Geometric figure dataset entries:

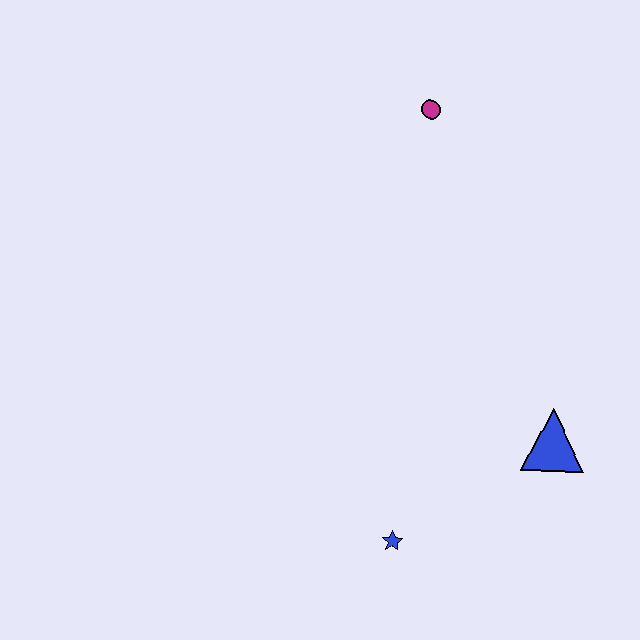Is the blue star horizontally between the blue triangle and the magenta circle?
No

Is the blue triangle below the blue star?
No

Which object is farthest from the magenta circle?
The blue star is farthest from the magenta circle.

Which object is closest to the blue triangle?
The blue star is closest to the blue triangle.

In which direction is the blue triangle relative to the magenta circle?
The blue triangle is below the magenta circle.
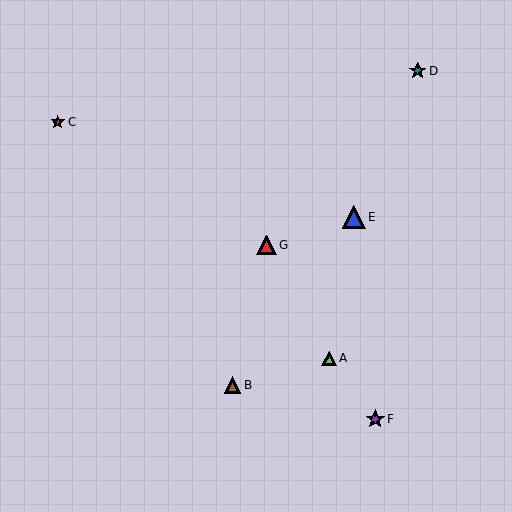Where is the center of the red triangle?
The center of the red triangle is at (266, 245).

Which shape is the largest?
The blue triangle (labeled E) is the largest.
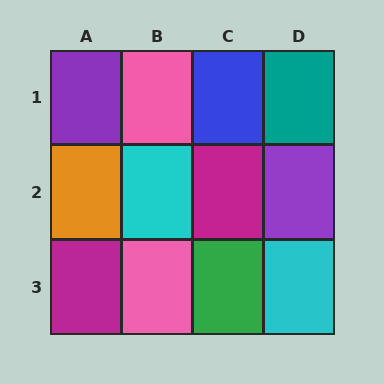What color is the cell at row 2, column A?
Orange.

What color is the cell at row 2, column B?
Cyan.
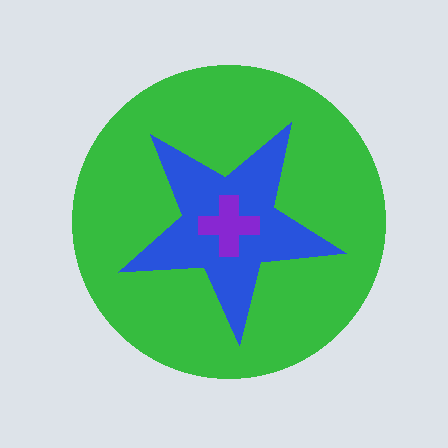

_EXERCISE PROMPT_. Reproduce the material word for word. Any pictures should be left out of the copy.

_TASK RESPONSE_.
Is the blue star horizontally between the blue triangle and the magenta circle?
No

Is the blue triangle below the blue star?
No

Which object is farthest from the magenta circle?
The blue star is farthest from the magenta circle.

Which object is closest to the blue triangle?
The blue star is closest to the blue triangle.

In which direction is the blue triangle relative to the magenta circle?
The blue triangle is below the magenta circle.
Where is the center of the red triangle?
The center of the red triangle is at (266, 245).

Which shape is the largest?
The blue triangle (labeled E) is the largest.
What color is the cell at row 2, column A?
Orange.

What color is the cell at row 2, column B?
Cyan.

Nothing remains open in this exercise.